» Problem to work on
The records below must be transcribed exactly. Do not include the pictures.

» Data lines
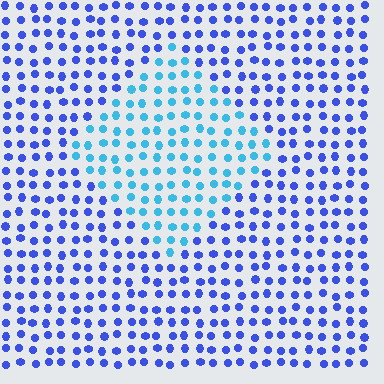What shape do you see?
I see a diamond.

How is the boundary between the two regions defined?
The boundary is defined purely by a slight shift in hue (about 38 degrees). Spacing, size, and orientation are identical on both sides.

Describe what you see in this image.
The image is filled with small blue elements in a uniform arrangement. A diamond-shaped region is visible where the elements are tinted to a slightly different hue, forming a subtle color boundary.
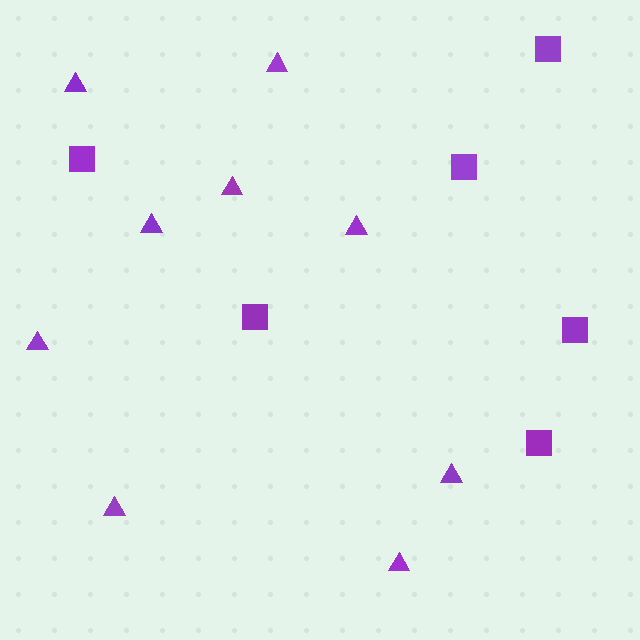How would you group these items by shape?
There are 2 groups: one group of squares (6) and one group of triangles (9).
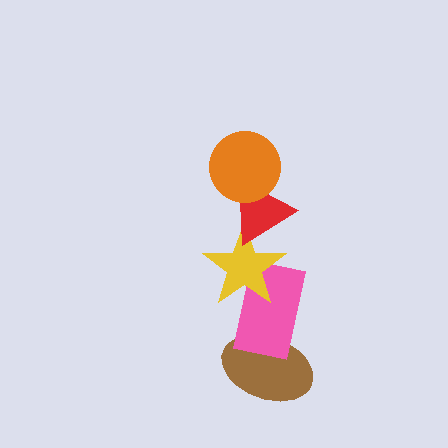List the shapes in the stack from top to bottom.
From top to bottom: the orange circle, the red triangle, the yellow star, the pink rectangle, the brown ellipse.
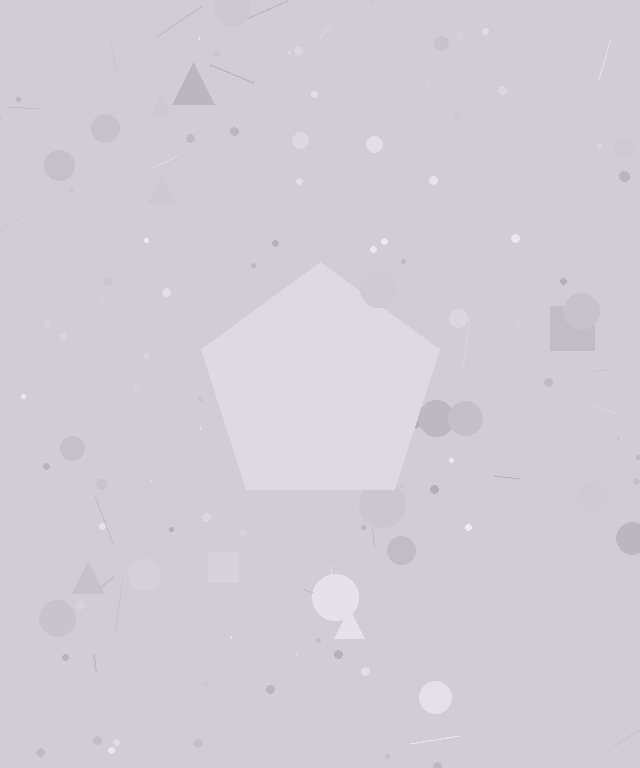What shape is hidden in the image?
A pentagon is hidden in the image.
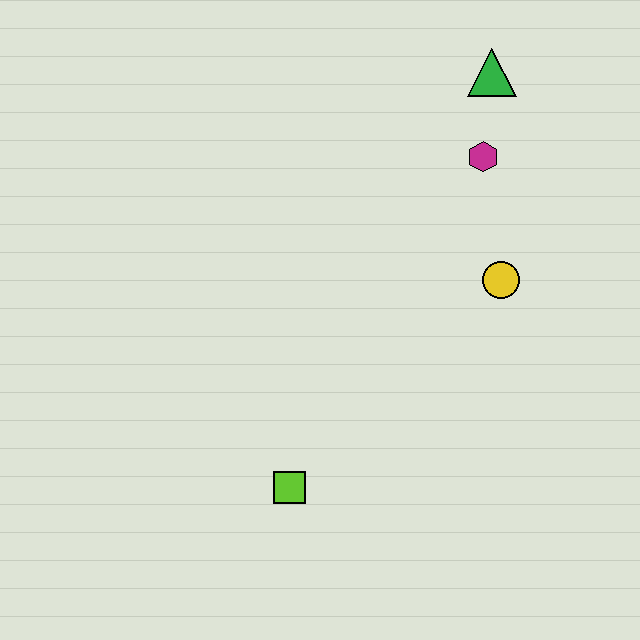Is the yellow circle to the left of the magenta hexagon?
No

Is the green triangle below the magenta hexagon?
No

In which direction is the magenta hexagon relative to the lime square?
The magenta hexagon is above the lime square.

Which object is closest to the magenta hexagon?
The green triangle is closest to the magenta hexagon.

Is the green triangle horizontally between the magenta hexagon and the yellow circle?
Yes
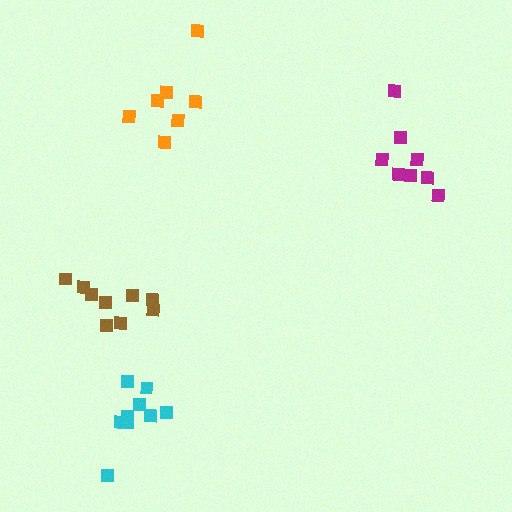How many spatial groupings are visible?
There are 4 spatial groupings.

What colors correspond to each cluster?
The clusters are colored: cyan, brown, orange, magenta.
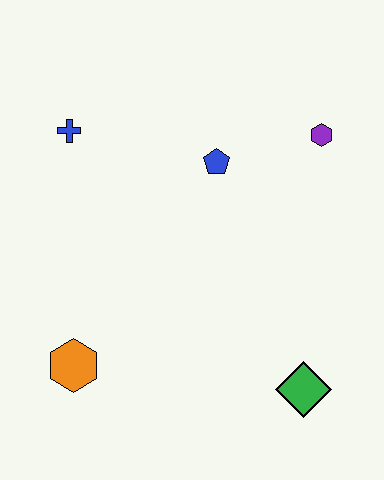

» Response
What shape do you see?
I see a diamond.

How is the boundary between the two regions defined?
The boundary is defined purely by a slight shift in hue (about 38 degrees). Spacing, size, and orientation are identical on both sides.

Describe what you see in this image.
The image is filled with small blue elements in a uniform arrangement. A diamond-shaped region is visible where the elements are tinted to a slightly different hue, forming a subtle color boundary.
How would you group these items by shape?
There are 2 groups: one group of squares (6) and one group of triangles (9).
List the shapes in the stack from top to bottom.
From top to bottom: the orange circle, the red triangle, the yellow star, the pink rectangle, the brown ellipse.
What shape is hidden in the image?
A pentagon is hidden in the image.
Is the yellow circle to the left of the magenta hexagon?
No

Is the green triangle below the magenta hexagon?
No

In which direction is the magenta hexagon relative to the lime square?
The magenta hexagon is above the lime square.

Which object is closest to the magenta hexagon?
The green triangle is closest to the magenta hexagon.

Is the green triangle horizontally between the magenta hexagon and the yellow circle?
Yes
How many spatial groupings are visible?
There are 4 spatial groupings.

What colors correspond to each cluster?
The clusters are colored: cyan, brown, orange, magenta.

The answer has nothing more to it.